Objective: Make an exact copy of all the entries, with the pictures left out.

* START *

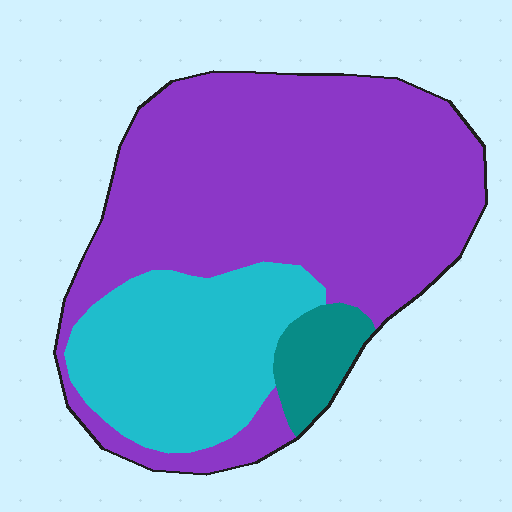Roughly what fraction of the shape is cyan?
Cyan covers 27% of the shape.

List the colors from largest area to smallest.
From largest to smallest: purple, cyan, teal.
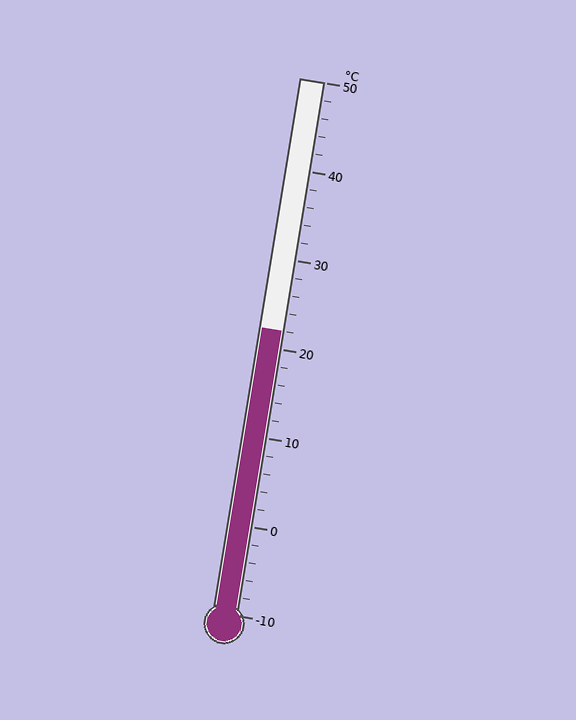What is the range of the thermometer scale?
The thermometer scale ranges from -10°C to 50°C.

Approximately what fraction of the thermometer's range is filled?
The thermometer is filled to approximately 55% of its range.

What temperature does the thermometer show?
The thermometer shows approximately 22°C.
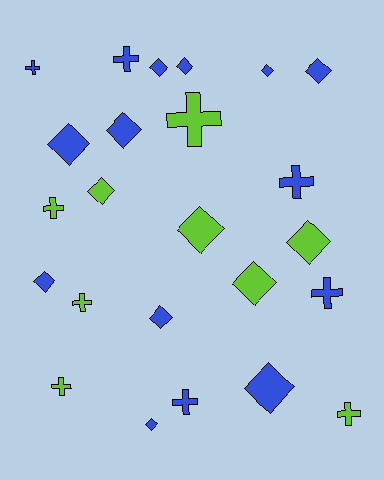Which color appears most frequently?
Blue, with 15 objects.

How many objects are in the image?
There are 24 objects.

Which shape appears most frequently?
Diamond, with 14 objects.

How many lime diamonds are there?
There are 4 lime diamonds.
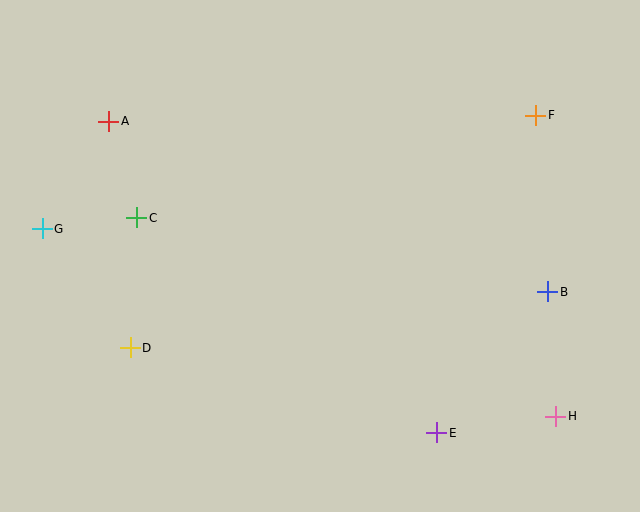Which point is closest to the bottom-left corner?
Point D is closest to the bottom-left corner.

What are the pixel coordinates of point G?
Point G is at (42, 229).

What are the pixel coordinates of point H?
Point H is at (556, 416).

* END *

Solution for this problem:
Roughly what fraction of the shape is cyan?
Cyan covers 27% of the shape.

List the colors from largest area to smallest.
From largest to smallest: purple, cyan, teal.
What is the range of the thermometer scale?
The thermometer scale ranges from -10°C to 50°C.

Approximately what fraction of the thermometer's range is filled?
The thermometer is filled to approximately 55% of its range.

What temperature does the thermometer show?
The thermometer shows approximately 22°C.
Which color appears most frequently?
Blue, with 15 objects.

How many objects are in the image?
There are 24 objects.

Which shape appears most frequently?
Diamond, with 14 objects.

How many lime diamonds are there?
There are 4 lime diamonds.
Which point is closest to the bottom-left corner?
Point D is closest to the bottom-left corner.

What are the pixel coordinates of point G?
Point G is at (42, 229).

What are the pixel coordinates of point H?
Point H is at (556, 416).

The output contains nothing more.